▸ INSTRUCTIONS TO FOLLOW: Copy exactly, and only, the lines from the line containing "Between which two" through the last line of the records below, both included, and leave out any pictures.

▸ RECORD LIST:

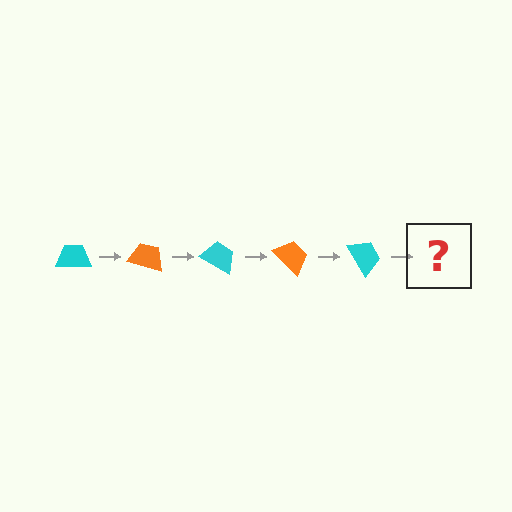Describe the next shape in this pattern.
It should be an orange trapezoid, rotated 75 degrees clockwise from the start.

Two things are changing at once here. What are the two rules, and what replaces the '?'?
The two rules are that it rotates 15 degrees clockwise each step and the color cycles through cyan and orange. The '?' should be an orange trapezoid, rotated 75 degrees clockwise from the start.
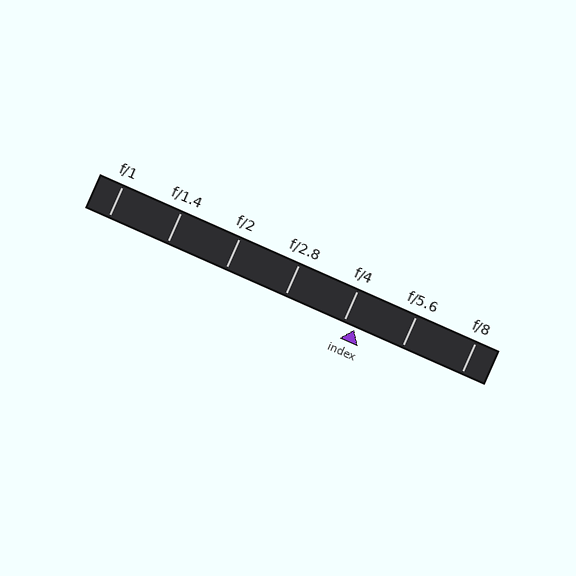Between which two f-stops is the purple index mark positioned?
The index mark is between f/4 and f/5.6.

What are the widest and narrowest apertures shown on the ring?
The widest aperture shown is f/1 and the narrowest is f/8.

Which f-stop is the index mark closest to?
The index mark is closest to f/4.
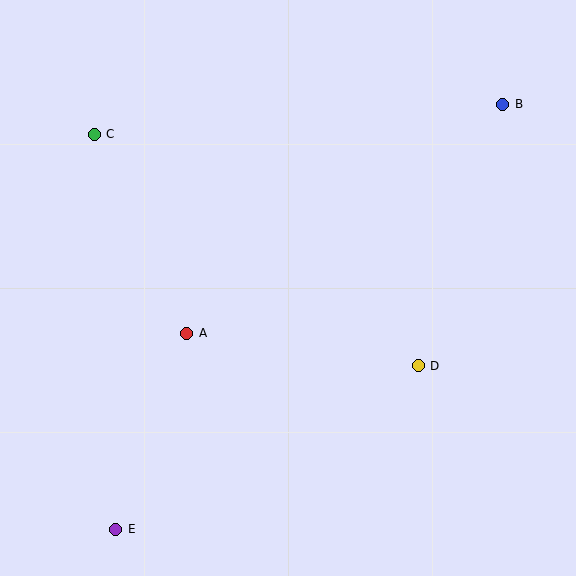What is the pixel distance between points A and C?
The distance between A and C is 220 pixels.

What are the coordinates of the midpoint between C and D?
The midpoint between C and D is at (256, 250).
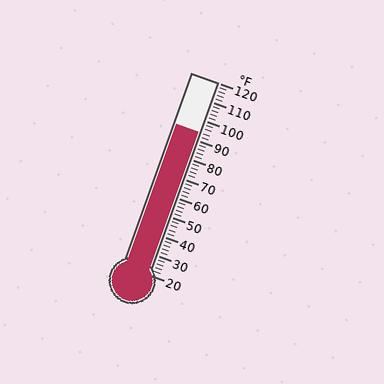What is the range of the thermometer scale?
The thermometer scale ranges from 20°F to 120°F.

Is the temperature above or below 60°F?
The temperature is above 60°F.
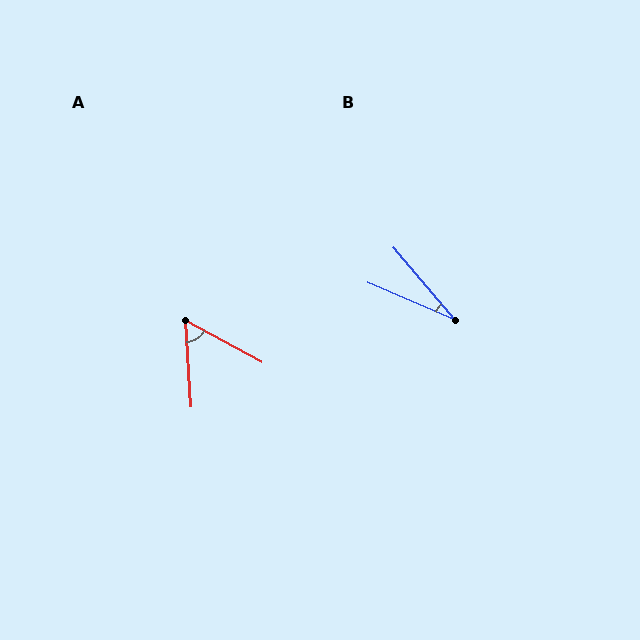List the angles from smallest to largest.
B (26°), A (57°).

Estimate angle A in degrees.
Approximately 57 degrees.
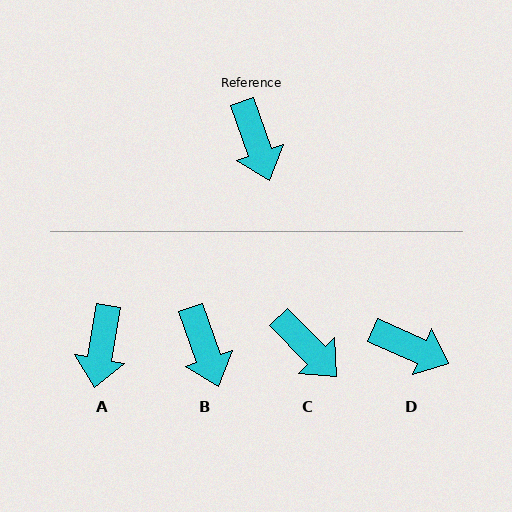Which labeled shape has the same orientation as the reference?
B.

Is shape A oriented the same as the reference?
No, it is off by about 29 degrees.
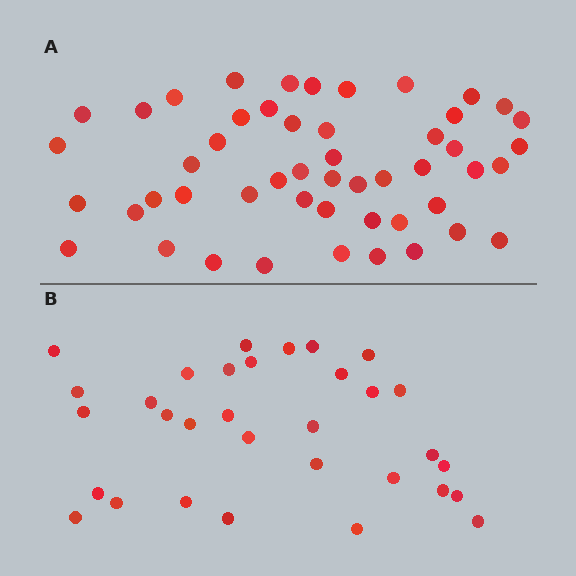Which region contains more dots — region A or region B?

▸ FULL RESPONSE:
Between which two f-stops is the purple index mark positioned?
The index mark is between f/4 and f/5.6.

What are the widest and narrowest apertures shown on the ring?
The widest aperture shown is f/1 and the narrowest is f/8.

Which f-stop is the index mark closest to?
The index mark is closest to f/4.
What is the pixel distance between points A and C?
The distance between A and C is 220 pixels.

What are the coordinates of the midpoint between C and D?
The midpoint between C and D is at (256, 250).
What is the range of the thermometer scale?
The thermometer scale ranges from 20°F to 120°F.

Is the temperature above or below 60°F?
The temperature is above 60°F.
List the angles from smallest to largest.
B (26°), A (57°).

Estimate angle A in degrees.
Approximately 57 degrees.
Which labeled shape has the same orientation as the reference?
B.

Is shape A oriented the same as the reference?
No, it is off by about 29 degrees.
Which region contains more dots — region A or region B?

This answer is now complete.